■ Extracted records:
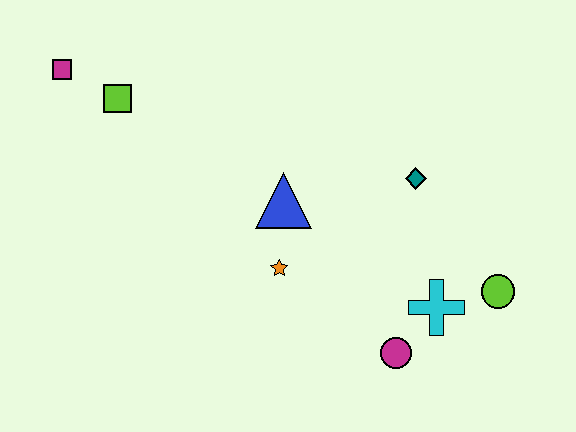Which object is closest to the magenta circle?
The cyan cross is closest to the magenta circle.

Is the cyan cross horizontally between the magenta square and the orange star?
No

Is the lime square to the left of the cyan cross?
Yes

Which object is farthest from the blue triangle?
The magenta square is farthest from the blue triangle.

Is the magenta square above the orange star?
Yes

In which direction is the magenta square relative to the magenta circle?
The magenta square is to the left of the magenta circle.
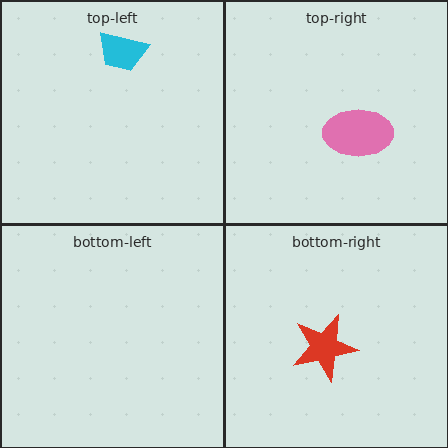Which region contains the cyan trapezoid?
The top-left region.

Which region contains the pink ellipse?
The top-right region.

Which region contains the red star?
The bottom-right region.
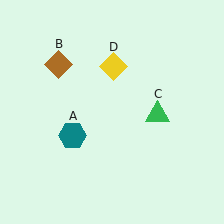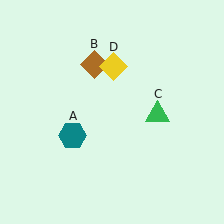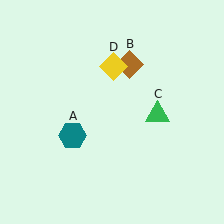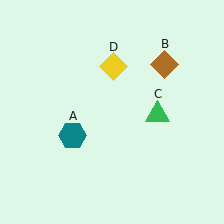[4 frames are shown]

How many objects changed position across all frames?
1 object changed position: brown diamond (object B).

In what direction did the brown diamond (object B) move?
The brown diamond (object B) moved right.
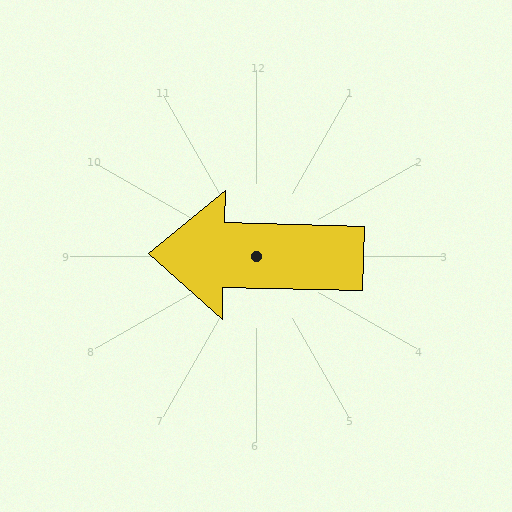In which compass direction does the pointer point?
West.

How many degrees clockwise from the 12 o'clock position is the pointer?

■ Prompt: Retype, word for word, the lines from the one with "In which compass" through the last line of the entries above, and only those lines. Leave pictures out.

■ Response for this exercise:
In which compass direction does the pointer point?
West.

How many degrees clockwise from the 12 o'clock position is the pointer?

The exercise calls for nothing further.